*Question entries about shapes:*
^^^^^^^^

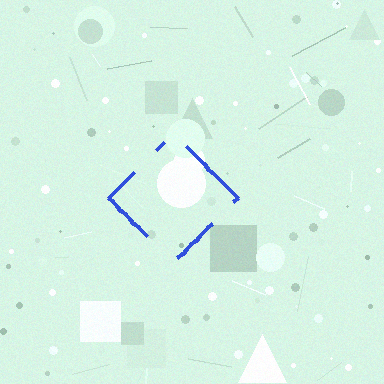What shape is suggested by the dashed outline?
The dashed outline suggests a diamond.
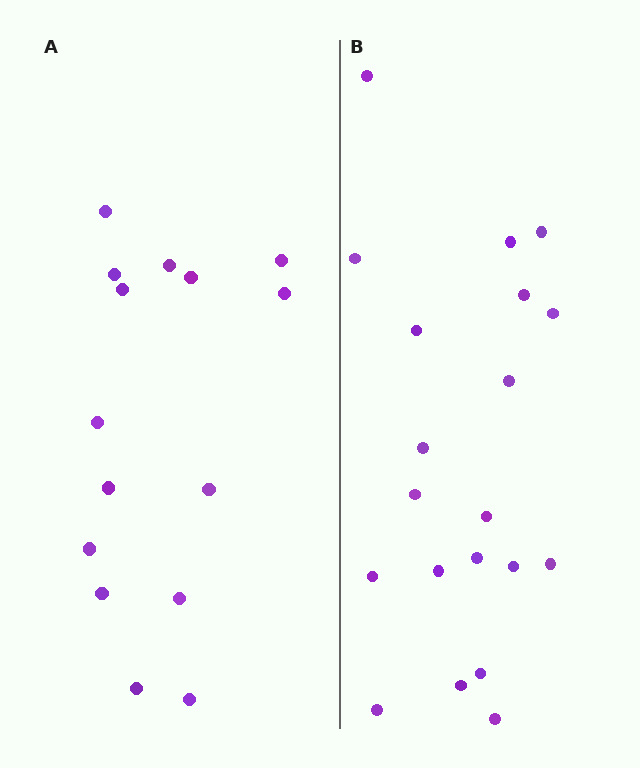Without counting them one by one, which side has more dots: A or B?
Region B (the right region) has more dots.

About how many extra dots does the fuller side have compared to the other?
Region B has about 5 more dots than region A.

^^^^^^^^

*Direction:* Do not copy the pictures, but repeat every line exactly.

*Finished exercise:*
What shape is suggested by the dashed outline?
The dashed outline suggests a diamond.
Without counting them one by one, which side has more dots: A or B?
Region B (the right region) has more dots.

About how many extra dots does the fuller side have compared to the other?
Region B has about 5 more dots than region A.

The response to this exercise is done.